Set the listing down unchanged, minus every embedded image.

(Questions about shapes in pictures)
========================

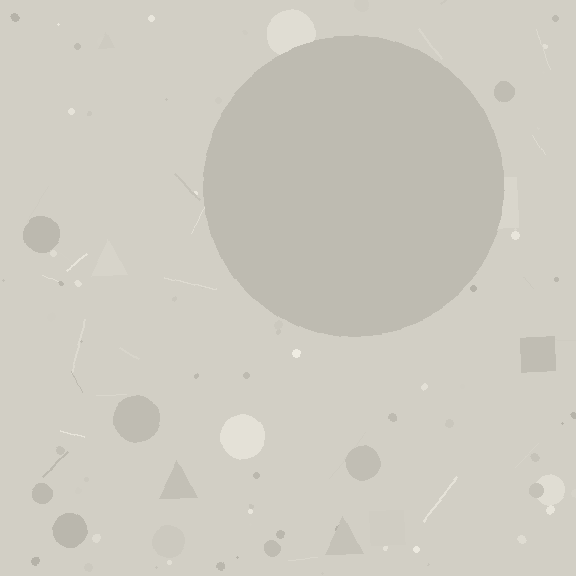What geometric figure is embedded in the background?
A circle is embedded in the background.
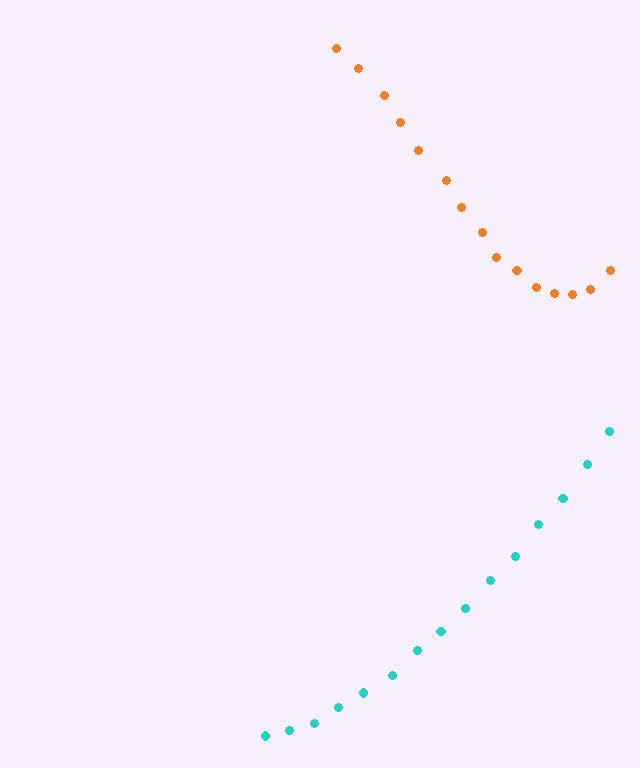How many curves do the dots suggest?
There are 2 distinct paths.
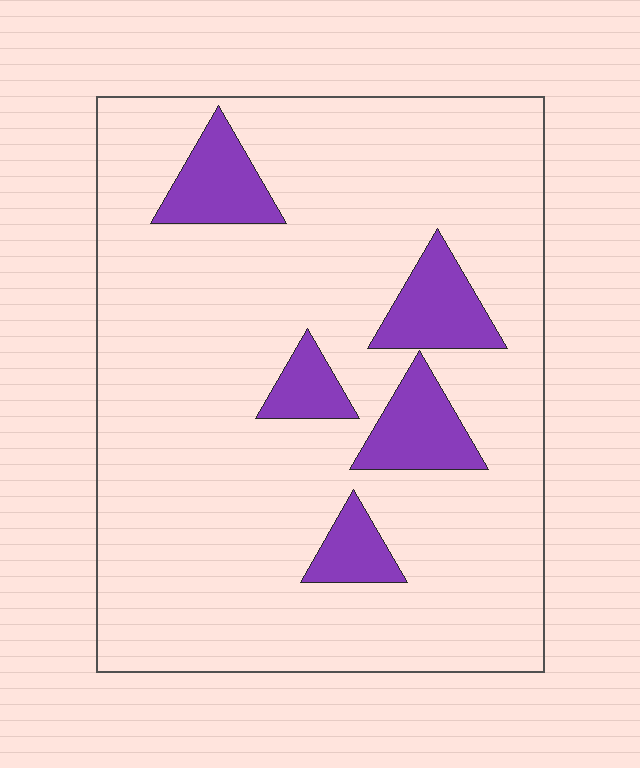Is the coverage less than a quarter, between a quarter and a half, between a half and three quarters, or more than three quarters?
Less than a quarter.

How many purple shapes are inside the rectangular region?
5.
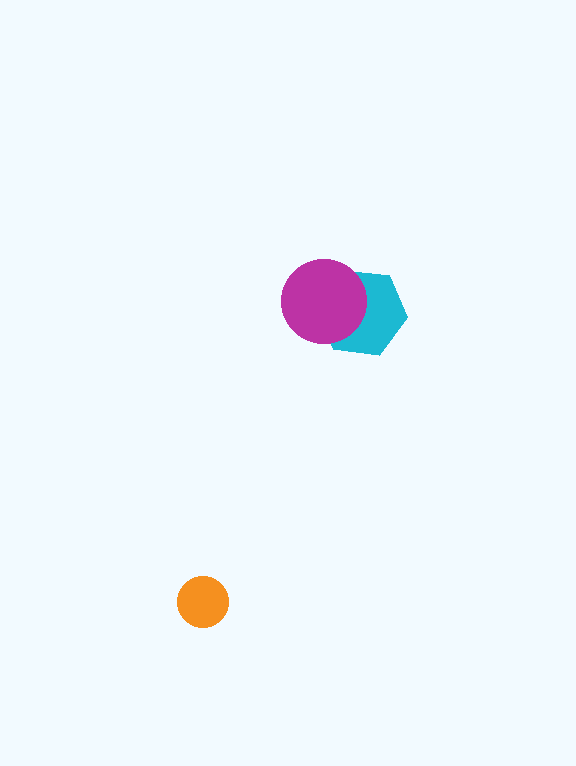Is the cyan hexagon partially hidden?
Yes, it is partially covered by another shape.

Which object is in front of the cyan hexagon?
The magenta circle is in front of the cyan hexagon.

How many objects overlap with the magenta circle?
1 object overlaps with the magenta circle.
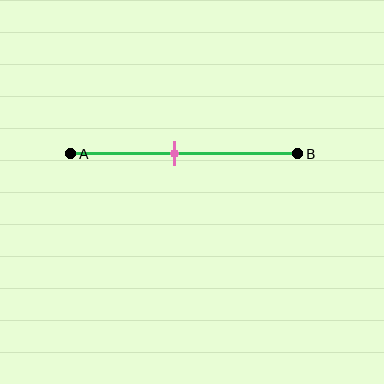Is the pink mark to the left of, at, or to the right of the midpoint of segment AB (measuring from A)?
The pink mark is to the left of the midpoint of segment AB.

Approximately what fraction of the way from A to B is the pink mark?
The pink mark is approximately 45% of the way from A to B.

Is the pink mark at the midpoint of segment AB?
No, the mark is at about 45% from A, not at the 50% midpoint.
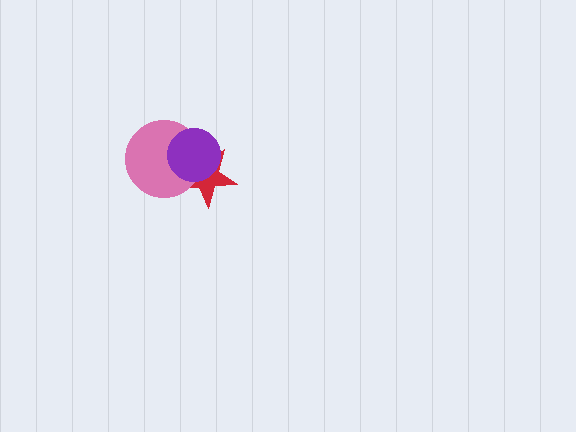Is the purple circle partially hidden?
No, no other shape covers it.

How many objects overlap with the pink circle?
2 objects overlap with the pink circle.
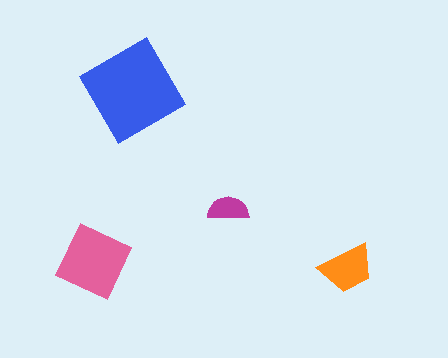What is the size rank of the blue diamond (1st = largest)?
1st.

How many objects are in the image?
There are 4 objects in the image.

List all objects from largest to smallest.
The blue diamond, the pink square, the orange trapezoid, the magenta semicircle.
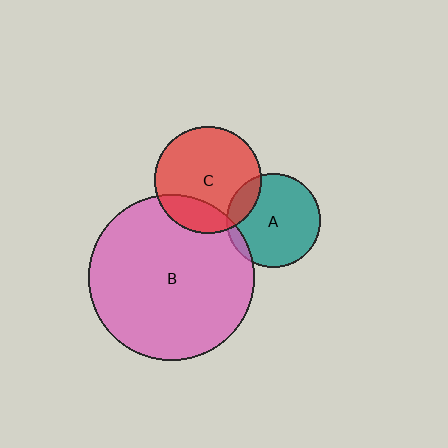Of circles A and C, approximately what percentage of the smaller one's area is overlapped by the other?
Approximately 15%.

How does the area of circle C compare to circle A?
Approximately 1.3 times.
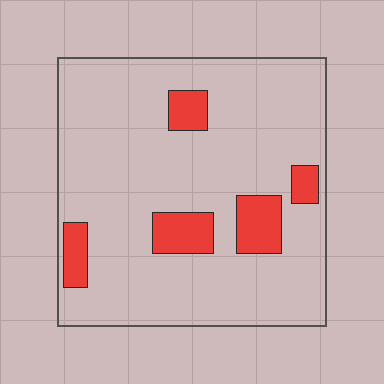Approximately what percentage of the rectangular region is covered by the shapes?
Approximately 15%.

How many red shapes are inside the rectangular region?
5.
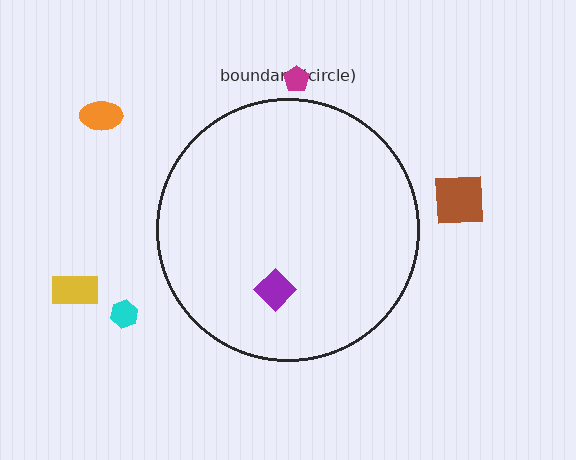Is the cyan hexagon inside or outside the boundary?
Outside.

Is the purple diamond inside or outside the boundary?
Inside.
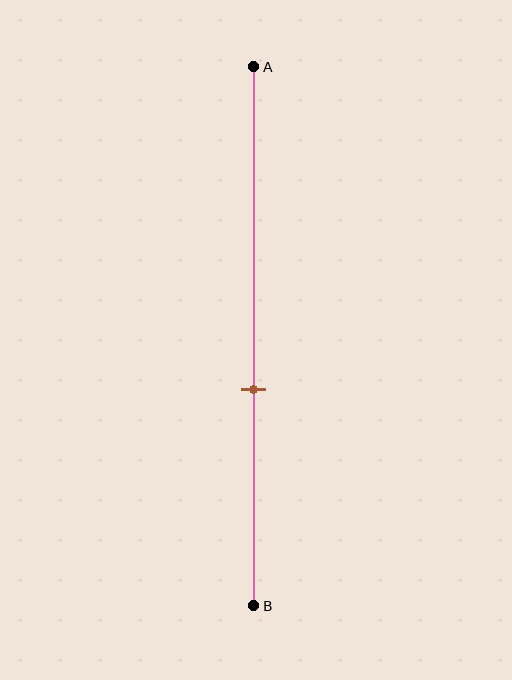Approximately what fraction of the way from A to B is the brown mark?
The brown mark is approximately 60% of the way from A to B.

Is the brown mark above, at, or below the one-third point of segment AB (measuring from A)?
The brown mark is below the one-third point of segment AB.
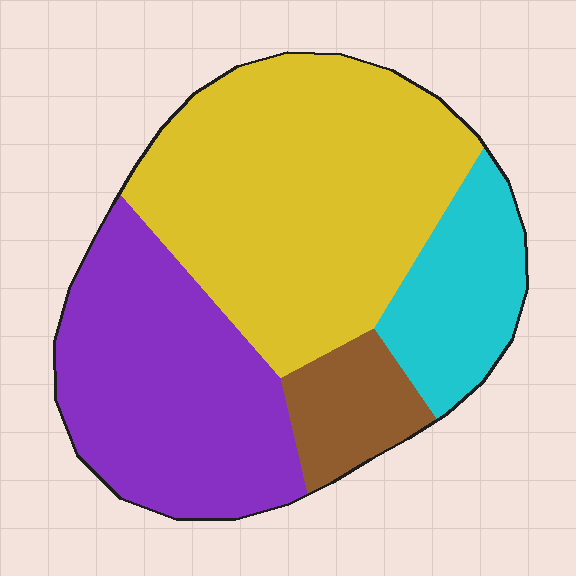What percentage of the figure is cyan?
Cyan takes up less than a sixth of the figure.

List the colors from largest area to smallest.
From largest to smallest: yellow, purple, cyan, brown.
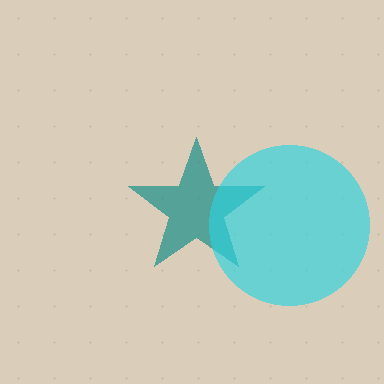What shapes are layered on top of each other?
The layered shapes are: a teal star, a cyan circle.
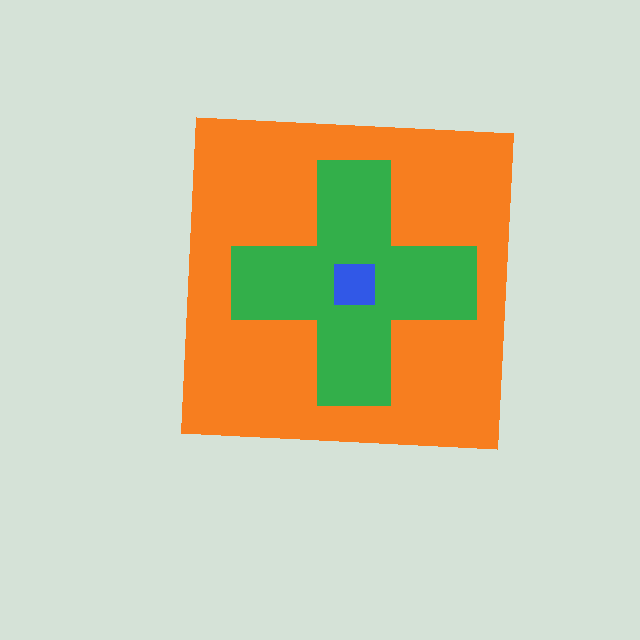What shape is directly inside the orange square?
The green cross.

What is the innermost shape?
The blue square.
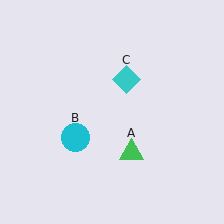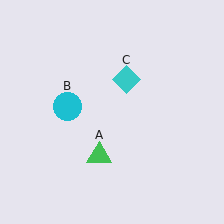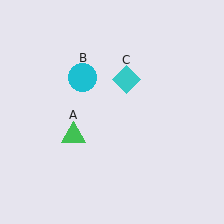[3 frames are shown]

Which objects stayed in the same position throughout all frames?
Cyan diamond (object C) remained stationary.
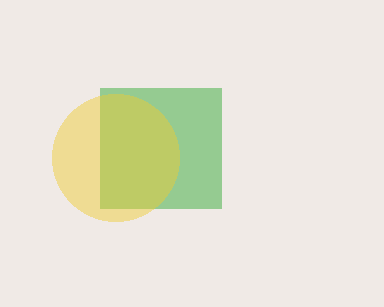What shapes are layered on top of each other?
The layered shapes are: a green square, a yellow circle.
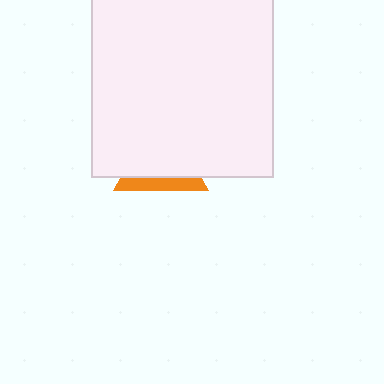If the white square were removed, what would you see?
You would see the complete orange triangle.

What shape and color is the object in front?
The object in front is a white square.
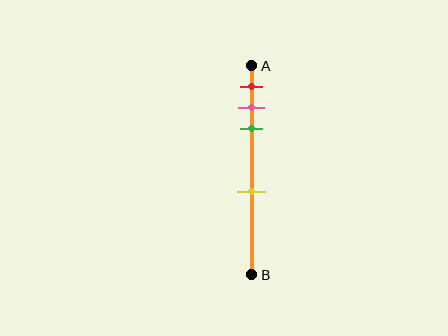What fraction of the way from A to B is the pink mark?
The pink mark is approximately 20% (0.2) of the way from A to B.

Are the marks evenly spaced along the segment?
No, the marks are not evenly spaced.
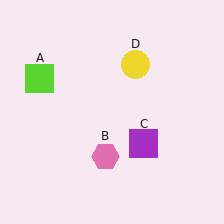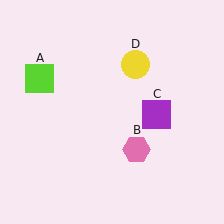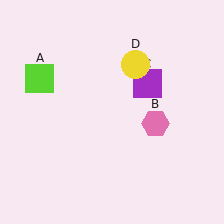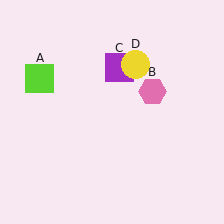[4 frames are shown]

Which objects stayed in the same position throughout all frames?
Lime square (object A) and yellow circle (object D) remained stationary.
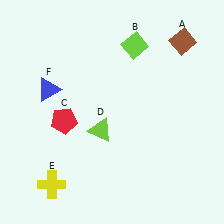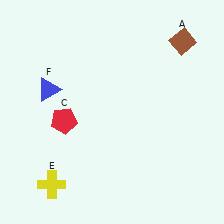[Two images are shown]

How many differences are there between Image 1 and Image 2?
There are 2 differences between the two images.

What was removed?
The lime triangle (D), the lime diamond (B) were removed in Image 2.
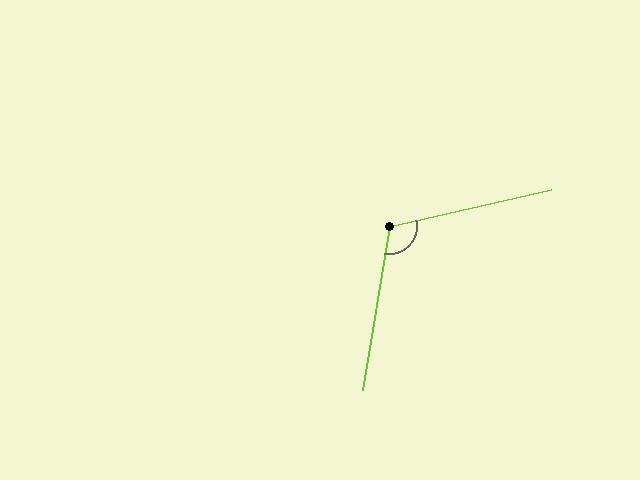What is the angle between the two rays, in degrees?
Approximately 112 degrees.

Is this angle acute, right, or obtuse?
It is obtuse.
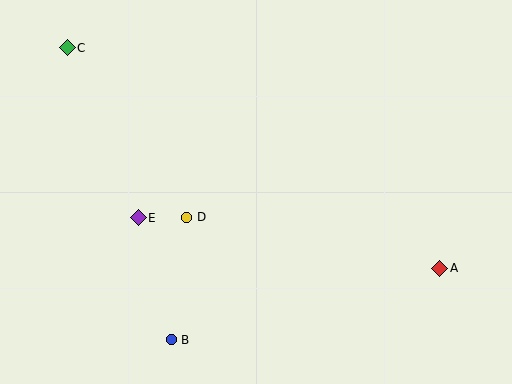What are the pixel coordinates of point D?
Point D is at (187, 217).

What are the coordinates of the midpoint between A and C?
The midpoint between A and C is at (254, 158).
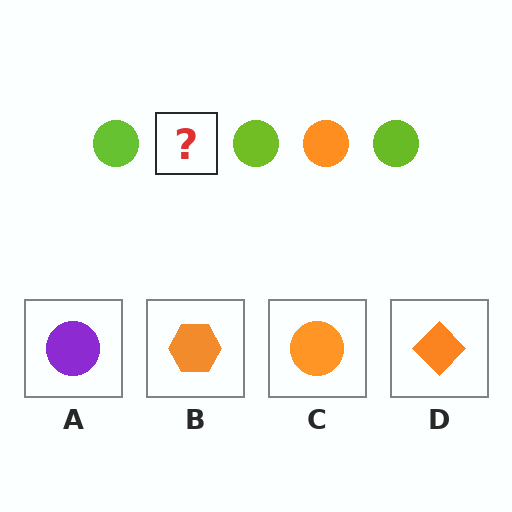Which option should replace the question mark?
Option C.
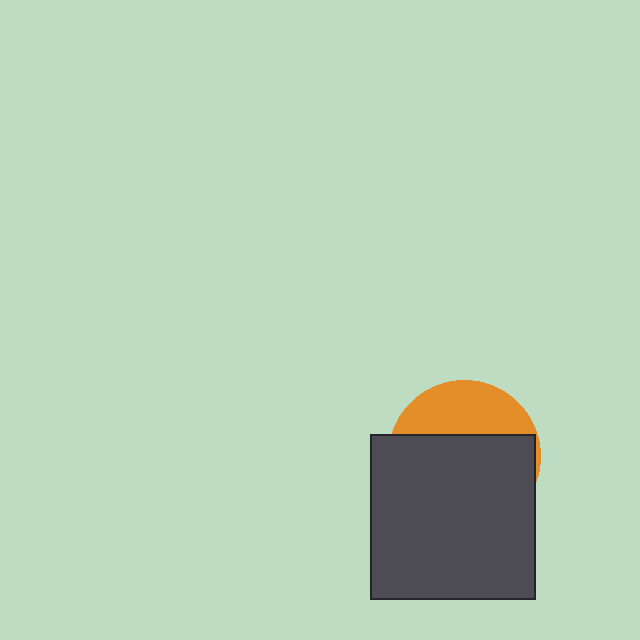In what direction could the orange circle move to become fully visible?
The orange circle could move up. That would shift it out from behind the dark gray square entirely.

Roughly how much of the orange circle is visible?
A small part of it is visible (roughly 32%).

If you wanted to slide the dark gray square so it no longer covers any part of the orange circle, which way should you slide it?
Slide it down — that is the most direct way to separate the two shapes.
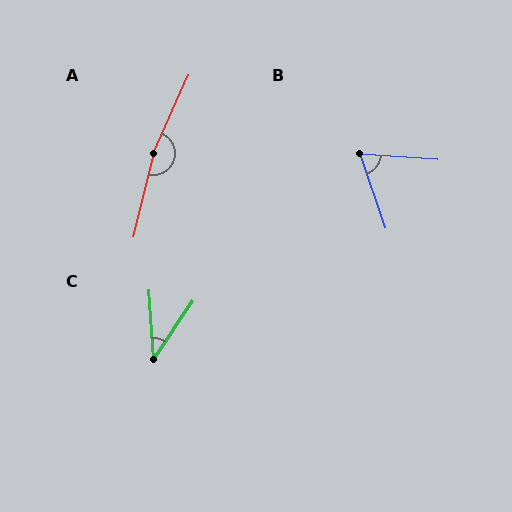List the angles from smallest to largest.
C (38°), B (68°), A (169°).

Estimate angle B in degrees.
Approximately 68 degrees.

========================

**Task result**
What geometric figure is embedded in the background?
A circle is embedded in the background.
How many curves do the dots suggest?
There are 2 distinct paths.
Is the coverage less than a quarter, between a quarter and a half, between a half and three quarters, or more than three quarters?
Less than a quarter.

How many purple shapes are inside the rectangular region?
5.
Is the cyan hexagon partially hidden?
Yes, it is partially covered by another shape.

Which object is in front of the cyan hexagon?
The magenta circle is in front of the cyan hexagon.

How many objects overlap with the magenta circle?
1 object overlaps with the magenta circle.
Is the pink mark to the left of, at, or to the right of the midpoint of segment AB (measuring from A)?
The pink mark is to the left of the midpoint of segment AB.

Approximately what fraction of the way from A to B is the pink mark?
The pink mark is approximately 45% of the way from A to B.

Is the pink mark at the midpoint of segment AB?
No, the mark is at about 45% from A, not at the 50% midpoint.
Is the purple circle partially hidden?
No, no other shape covers it.

How many objects overlap with the pink circle?
2 objects overlap with the pink circle.
What is the size rank of the blue diamond (1st = largest)?
1st.

How many objects are in the image?
There are 4 objects in the image.

List all objects from largest to smallest.
The blue diamond, the pink square, the orange trapezoid, the magenta semicircle.
Of circles A and C, approximately what percentage of the smaller one's area is overlapped by the other?
Approximately 15%.

How does the area of circle C compare to circle A?
Approximately 1.3 times.
Approximately what percentage of the rectangular region is covered by the shapes?
Approximately 15%.

How many red shapes are inside the rectangular region?
5.
Is the cyan hexagon inside or outside the boundary?
Outside.

Is the purple diamond inside or outside the boundary?
Inside.
Approximately what fraction of the way from A to B is the brown mark?
The brown mark is approximately 60% of the way from A to B.

Is the brown mark above, at, or below the one-third point of segment AB (measuring from A)?
The brown mark is below the one-third point of segment AB.
What percentage of the figure is cyan?
Cyan takes up less than a sixth of the figure.

List the colors from largest area to smallest.
From largest to smallest: yellow, purple, cyan, brown.
What shapes are layered on top of each other?
The layered shapes are: a teal star, a cyan circle.
What shape is directly inside the orange square?
The green cross.

What is the innermost shape?
The blue square.
[3 frames are shown]

Which objects stayed in the same position throughout all frames?
Cyan diamond (object C) remained stationary.
What shapes are layered on top of each other?
The layered shapes are: a green square, a yellow circle.
If the white square were removed, what would you see?
You would see the complete orange triangle.

What shape and color is the object in front?
The object in front is a white square.
What fraction of the way from A to B is the pink mark?
The pink mark is approximately 20% (0.2) of the way from A to B.

Are the marks evenly spaced along the segment?
No, the marks are not evenly spaced.
[4 frames are shown]

Which objects stayed in the same position throughout all frames?
Lime square (object A) and yellow circle (object D) remained stationary.
[Two images are shown]

How many differences are there between Image 1 and Image 2?
There are 2 differences between the two images.

What was removed?
The lime triangle (D), the lime diamond (B) were removed in Image 2.
What is the angle between the two rays, in degrees?
Approximately 112 degrees.

Is this angle acute, right, or obtuse?
It is obtuse.
What are the pixel coordinates of point D?
Point D is at (187, 217).

What are the coordinates of the midpoint between A and C?
The midpoint between A and C is at (254, 158).
Which option should replace the question mark?
Option C.
In what direction could the orange circle move to become fully visible?
The orange circle could move up. That would shift it out from behind the dark gray square entirely.

Roughly how much of the orange circle is visible?
A small part of it is visible (roughly 32%).

If you wanted to slide the dark gray square so it no longer covers any part of the orange circle, which way should you slide it?
Slide it down — that is the most direct way to separate the two shapes.
List the angles from smallest to largest.
C (38°), B (68°), A (169°).

Estimate angle B in degrees.
Approximately 68 degrees.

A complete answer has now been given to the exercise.